To do:
Retype, exactly as written, every line from the one containing "What is the length of the red segment?" through the last line of the records below, both included; skip the pictures.

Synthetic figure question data

·····

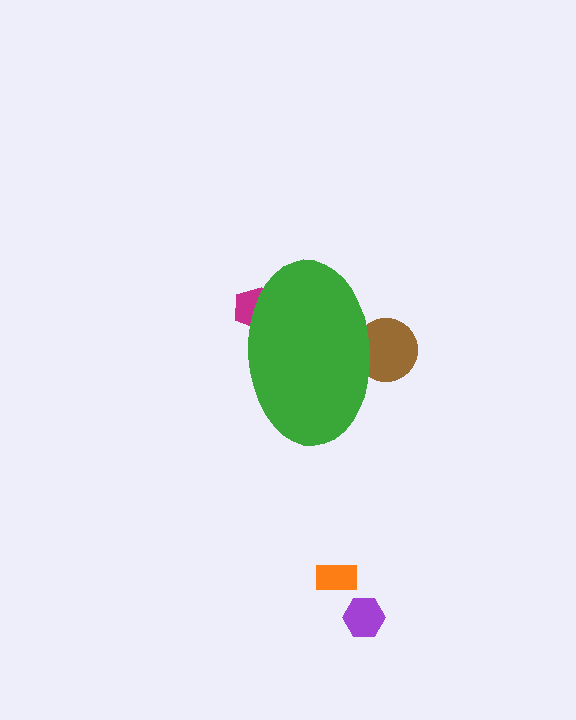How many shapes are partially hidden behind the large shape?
2 shapes are partially hidden.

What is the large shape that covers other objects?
A green ellipse.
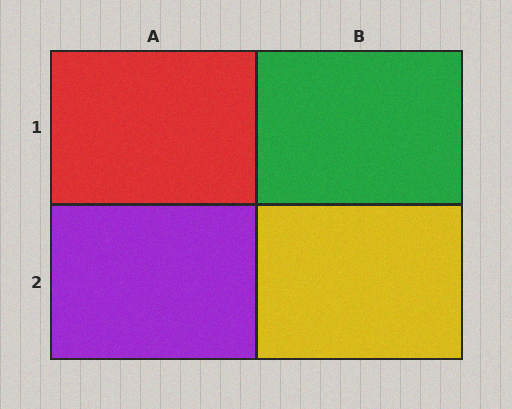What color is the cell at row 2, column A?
Purple.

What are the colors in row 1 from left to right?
Red, green.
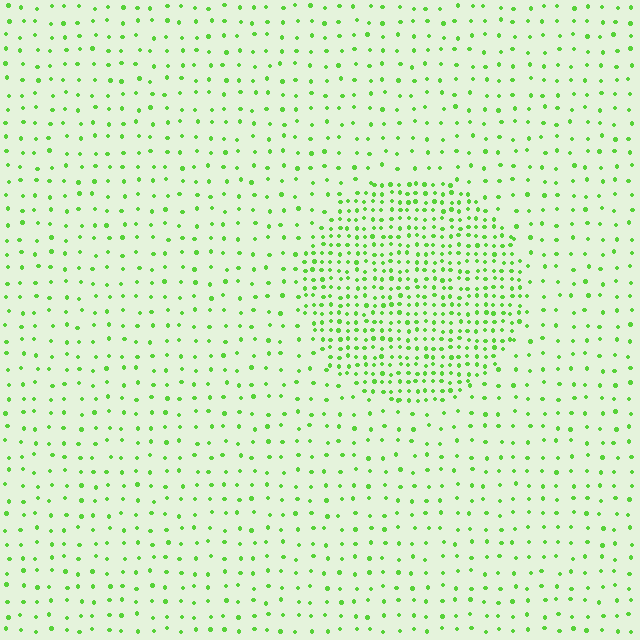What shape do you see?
I see a circle.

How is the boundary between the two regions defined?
The boundary is defined by a change in element density (approximately 2.8x ratio). All elements are the same color, size, and shape.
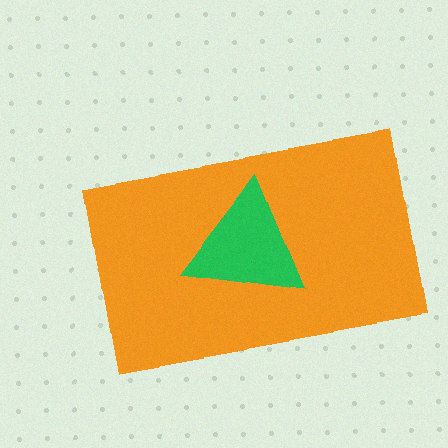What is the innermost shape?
The green triangle.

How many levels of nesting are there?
2.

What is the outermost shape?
The orange rectangle.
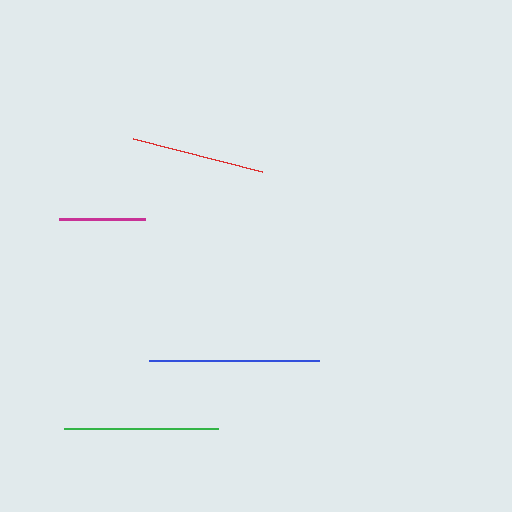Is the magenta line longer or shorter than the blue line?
The blue line is longer than the magenta line.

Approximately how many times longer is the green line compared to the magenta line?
The green line is approximately 1.8 times the length of the magenta line.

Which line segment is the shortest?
The magenta line is the shortest at approximately 86 pixels.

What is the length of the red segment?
The red segment is approximately 134 pixels long.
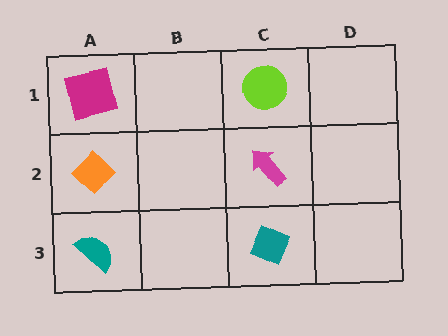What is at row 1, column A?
A magenta square.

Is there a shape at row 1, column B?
No, that cell is empty.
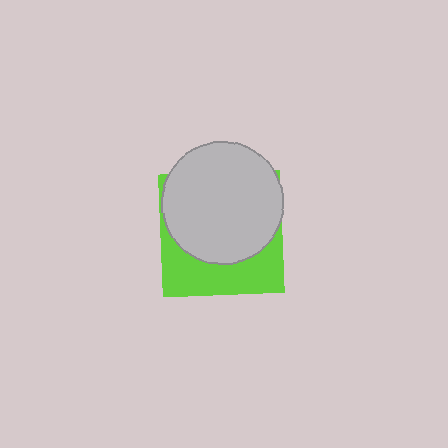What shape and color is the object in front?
The object in front is a light gray circle.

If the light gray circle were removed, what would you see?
You would see the complete lime square.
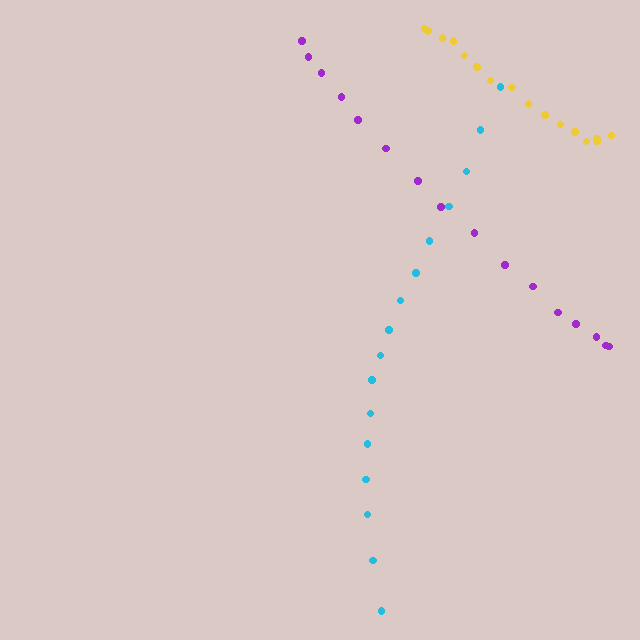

·····

Finished answer:
What is the length of the red segment?
The red segment is approximately 134 pixels long.
What is at row 1, column A?
A magenta square.

Is there a shape at row 1, column B?
No, that cell is empty.
What shape and color is the object in front?
The object in front is a light gray circle.

If the light gray circle were removed, what would you see?
You would see the complete lime square.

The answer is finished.